**GOAL:**
Starting with the line that holds "Is the pink", reproduce each line through the last one of the data, exactly as written. Pictures are not copied.

--- Begin ---

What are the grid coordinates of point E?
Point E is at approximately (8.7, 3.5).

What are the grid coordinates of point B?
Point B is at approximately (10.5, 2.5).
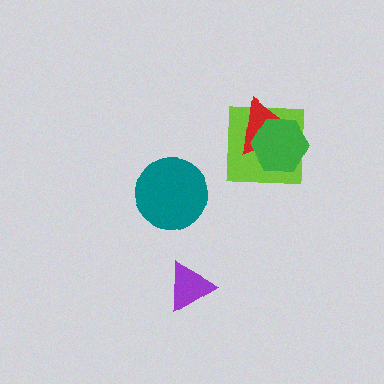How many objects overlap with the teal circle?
0 objects overlap with the teal circle.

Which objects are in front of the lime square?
2 objects cover part of the lime square: the red triangle and the green hexagon.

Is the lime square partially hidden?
Yes, it is partially covered by another shape.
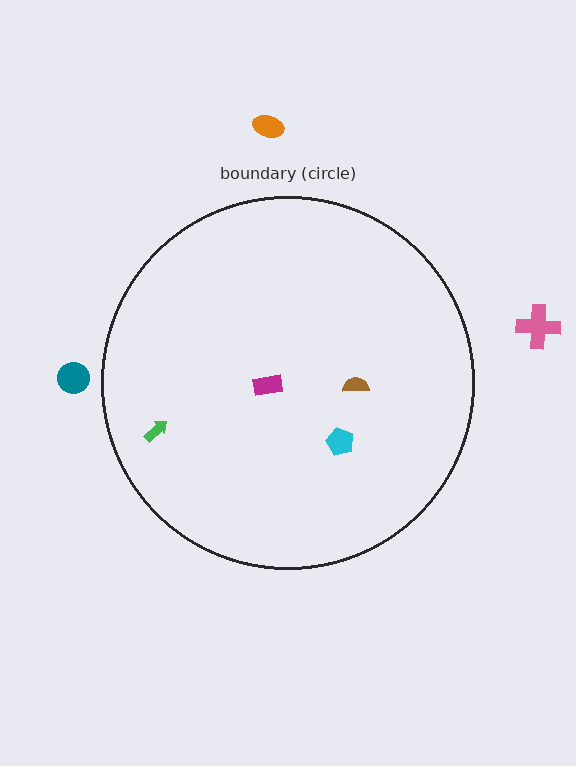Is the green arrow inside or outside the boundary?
Inside.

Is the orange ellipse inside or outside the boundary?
Outside.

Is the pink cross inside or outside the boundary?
Outside.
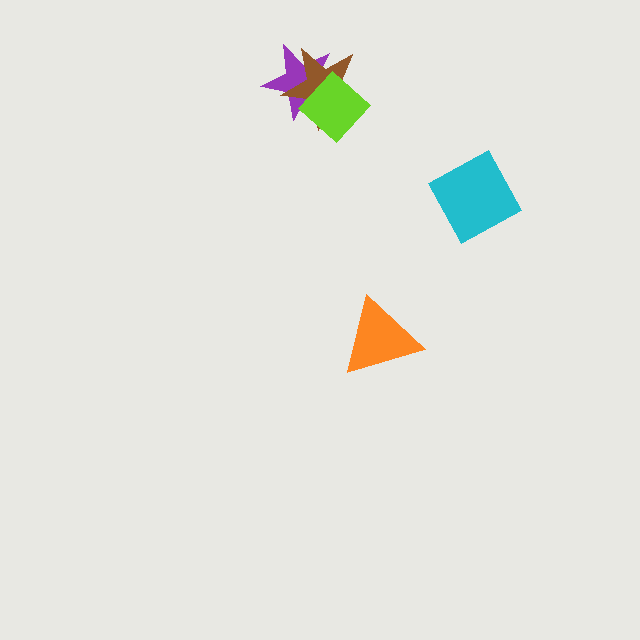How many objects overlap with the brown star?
2 objects overlap with the brown star.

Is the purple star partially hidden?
Yes, it is partially covered by another shape.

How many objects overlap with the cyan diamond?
0 objects overlap with the cyan diamond.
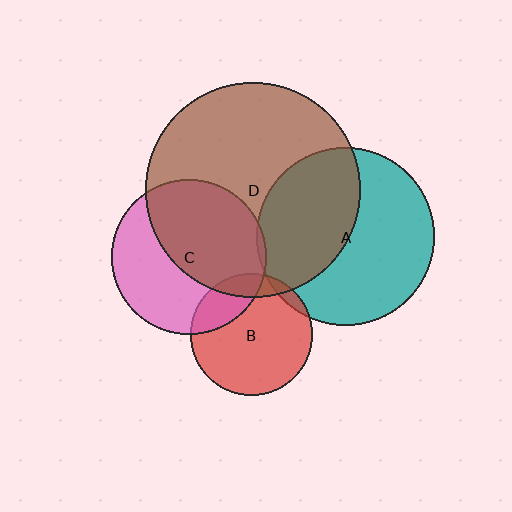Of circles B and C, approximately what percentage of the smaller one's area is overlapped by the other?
Approximately 20%.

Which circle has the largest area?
Circle D (brown).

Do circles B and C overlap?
Yes.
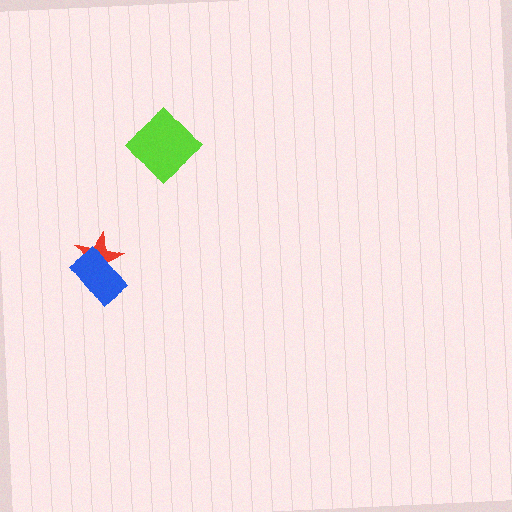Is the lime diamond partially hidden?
No, no other shape covers it.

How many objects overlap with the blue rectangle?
1 object overlaps with the blue rectangle.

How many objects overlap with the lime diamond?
0 objects overlap with the lime diamond.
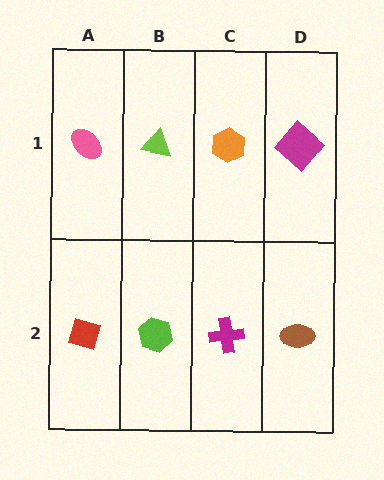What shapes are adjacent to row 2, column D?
A magenta diamond (row 1, column D), a magenta cross (row 2, column C).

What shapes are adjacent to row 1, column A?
A red diamond (row 2, column A), a lime triangle (row 1, column B).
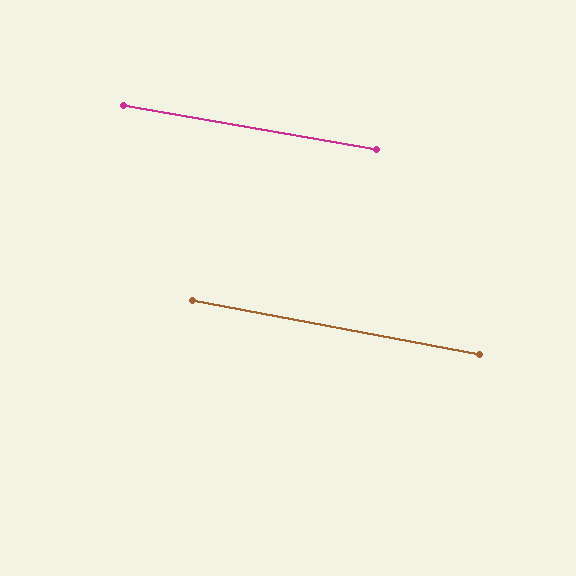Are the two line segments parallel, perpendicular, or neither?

--- End ---

**SOLVED PROBLEM:**
Is the pink cross inside or outside the boundary?
Outside.
How many objects overlap with the brown star?
2 objects overlap with the brown star.

Is the purple star partially hidden?
Yes, it is partially covered by another shape.

How many objects overlap with the cyan diamond?
0 objects overlap with the cyan diamond.
Of circles B and C, approximately what percentage of the smaller one's area is overlapped by the other?
Approximately 20%.

Which circle has the largest area?
Circle D (brown).

Do circles B and C overlap?
Yes.
Is the lime diamond partially hidden?
No, no other shape covers it.

How many objects overlap with the blue rectangle?
1 object overlaps with the blue rectangle.

How many objects overlap with the lime diamond?
0 objects overlap with the lime diamond.
What shapes are adjacent to row 2, column D?
A magenta diamond (row 1, column D), a magenta cross (row 2, column C).

What shapes are adjacent to row 1, column A?
A red diamond (row 2, column A), a lime triangle (row 1, column B).
Are the two line segments parallel, perpendicular, or neither?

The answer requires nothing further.